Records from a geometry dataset
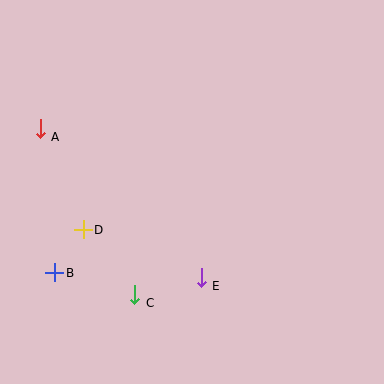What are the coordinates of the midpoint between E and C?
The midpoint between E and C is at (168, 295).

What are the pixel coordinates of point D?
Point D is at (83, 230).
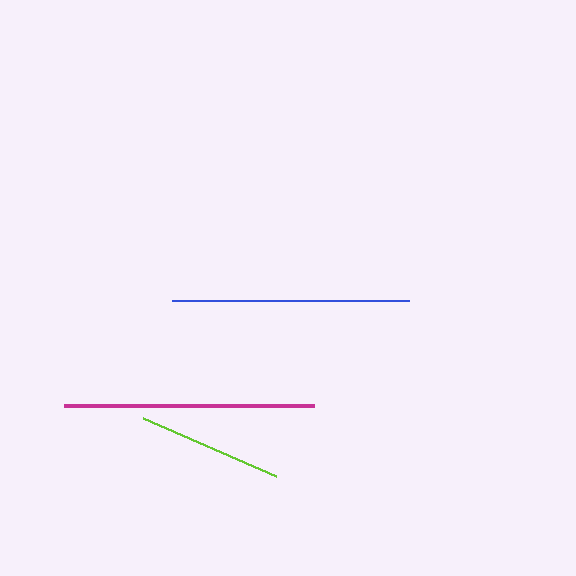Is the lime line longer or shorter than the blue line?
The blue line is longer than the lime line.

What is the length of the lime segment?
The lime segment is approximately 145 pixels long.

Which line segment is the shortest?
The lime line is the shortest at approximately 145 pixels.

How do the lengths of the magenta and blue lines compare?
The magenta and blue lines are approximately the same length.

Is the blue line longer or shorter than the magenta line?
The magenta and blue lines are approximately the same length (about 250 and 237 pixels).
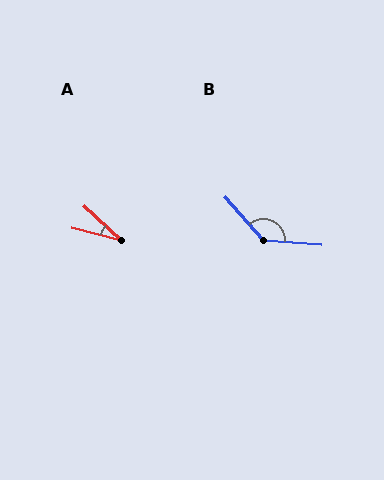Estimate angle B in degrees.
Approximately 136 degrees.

--- Written request ---
Please transcribe the material above exactly as written. Leave the pictures out.

--- Problem solution ---
What are the coordinates of the midpoint between E and C?
The midpoint between E and C is at (168, 295).

What are the pixel coordinates of point D?
Point D is at (83, 230).
Is the lime line longer or shorter than the blue line?
The blue line is longer than the lime line.

What is the length of the lime segment?
The lime segment is approximately 145 pixels long.

Which line segment is the shortest?
The lime line is the shortest at approximately 145 pixels.

How do the lengths of the magenta and blue lines compare?
The magenta and blue lines are approximately the same length.

Is the blue line longer or shorter than the magenta line?
The magenta and blue lines are approximately the same length (about 250 and 237 pixels).
Estimate angle B in degrees.
Approximately 136 degrees.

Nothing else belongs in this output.